(About this task): Would you transcribe exactly the lines from the one containing "How many objects are in the image?" to the last line of the data below, both ends included, but none of the pictures?

(Records provided):
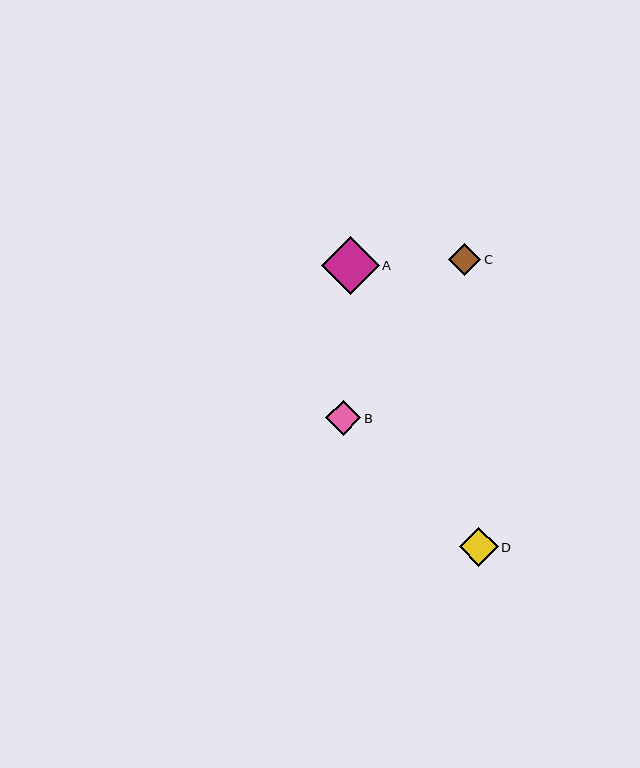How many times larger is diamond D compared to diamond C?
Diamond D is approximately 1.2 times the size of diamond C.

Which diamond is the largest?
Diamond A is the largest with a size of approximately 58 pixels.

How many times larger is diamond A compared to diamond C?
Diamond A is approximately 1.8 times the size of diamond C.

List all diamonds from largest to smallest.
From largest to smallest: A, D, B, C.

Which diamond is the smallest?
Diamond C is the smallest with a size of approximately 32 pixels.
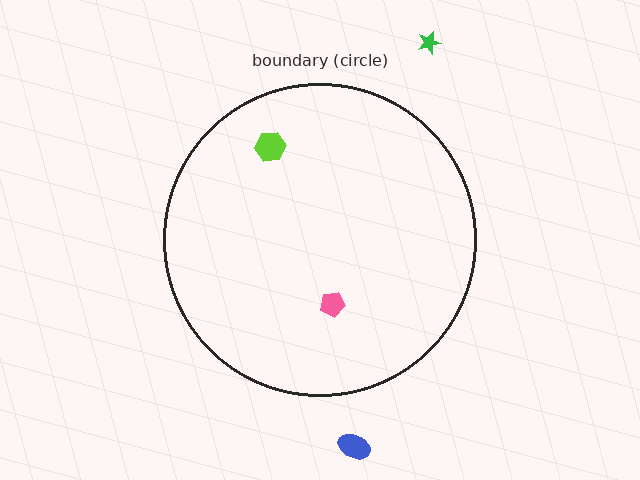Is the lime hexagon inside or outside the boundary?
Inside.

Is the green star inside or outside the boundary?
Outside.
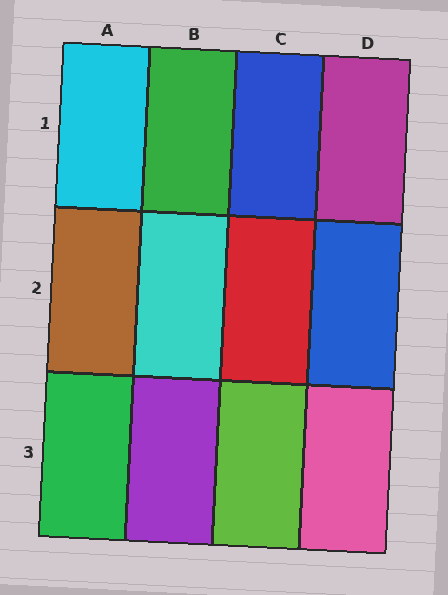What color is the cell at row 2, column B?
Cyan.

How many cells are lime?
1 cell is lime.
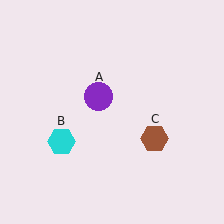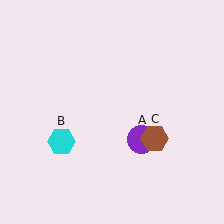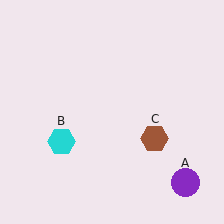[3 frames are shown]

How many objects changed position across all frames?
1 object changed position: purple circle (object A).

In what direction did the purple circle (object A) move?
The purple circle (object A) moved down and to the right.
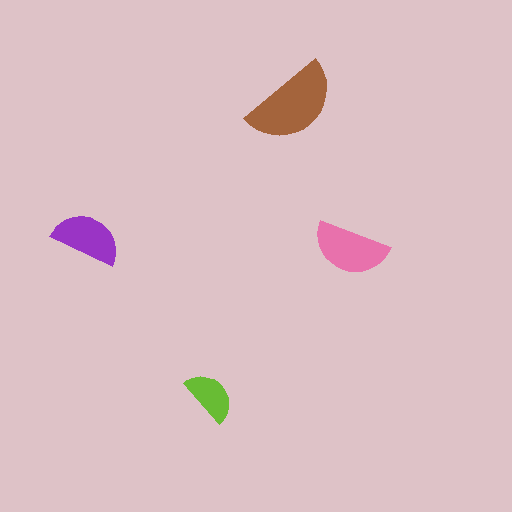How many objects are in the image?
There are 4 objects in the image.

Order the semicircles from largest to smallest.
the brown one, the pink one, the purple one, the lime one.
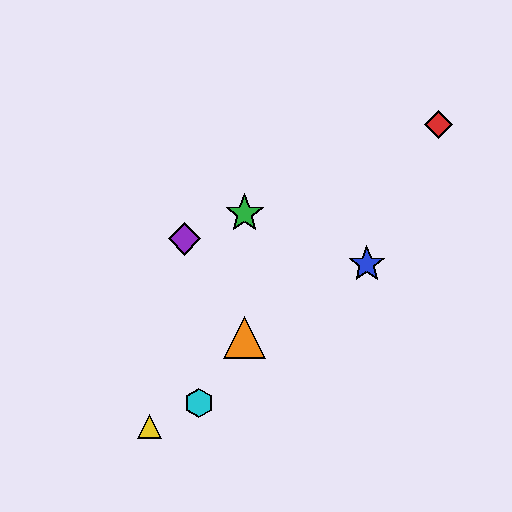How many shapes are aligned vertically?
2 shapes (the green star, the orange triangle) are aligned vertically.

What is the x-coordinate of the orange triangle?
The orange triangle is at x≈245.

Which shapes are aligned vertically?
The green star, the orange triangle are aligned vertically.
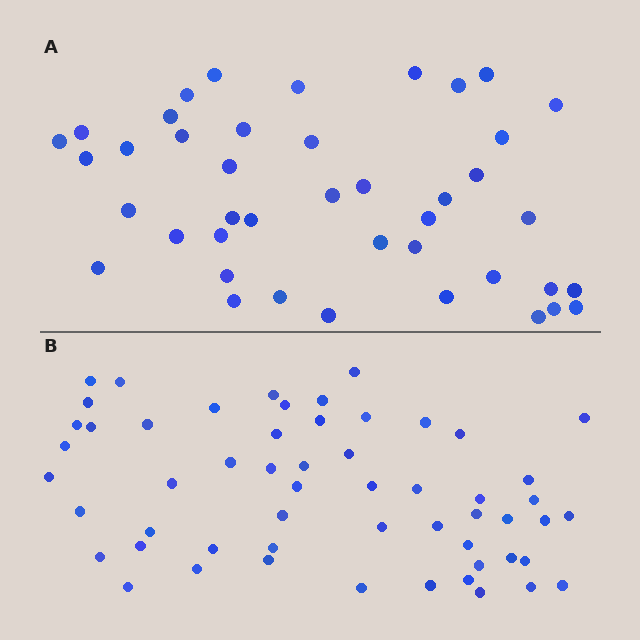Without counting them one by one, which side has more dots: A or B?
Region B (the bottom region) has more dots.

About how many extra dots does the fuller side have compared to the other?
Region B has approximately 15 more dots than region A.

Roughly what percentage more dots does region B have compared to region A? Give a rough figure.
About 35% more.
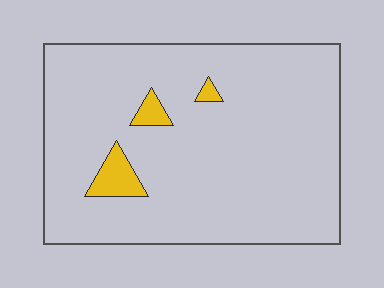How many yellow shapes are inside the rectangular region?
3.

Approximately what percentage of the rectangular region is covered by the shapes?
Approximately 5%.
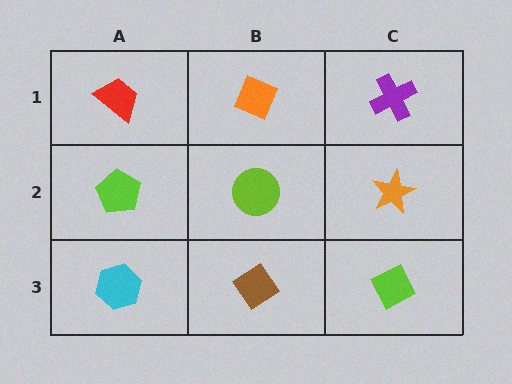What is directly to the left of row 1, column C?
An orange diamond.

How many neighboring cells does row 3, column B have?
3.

(Written solution):
How many objects are in the image?
There are 4 objects in the image.

Order the semicircles from largest to smallest.
the brown one, the pink one, the purple one, the lime one.
How many shapes are aligned vertically?
2 shapes (the green star, the orange triangle) are aligned vertically.

What is the x-coordinate of the orange triangle?
The orange triangle is at x≈245.

Which shapes are aligned vertically?
The green star, the orange triangle are aligned vertically.
Without counting them one by one, which side has more dots: A or B?
Region B (the bottom region) has more dots.

About how many extra dots does the fuller side have compared to the other?
Region B has approximately 15 more dots than region A.

Roughly what percentage more dots does region B have compared to region A? Give a rough figure.
About 35% more.
How many yellow shapes are inside the rectangular region?
3.

Approximately what percentage of the rectangular region is covered by the shapes?
Approximately 5%.
What is directly to the left of row 1, column C?
An orange diamond.

How many neighboring cells does row 3, column B have?
3.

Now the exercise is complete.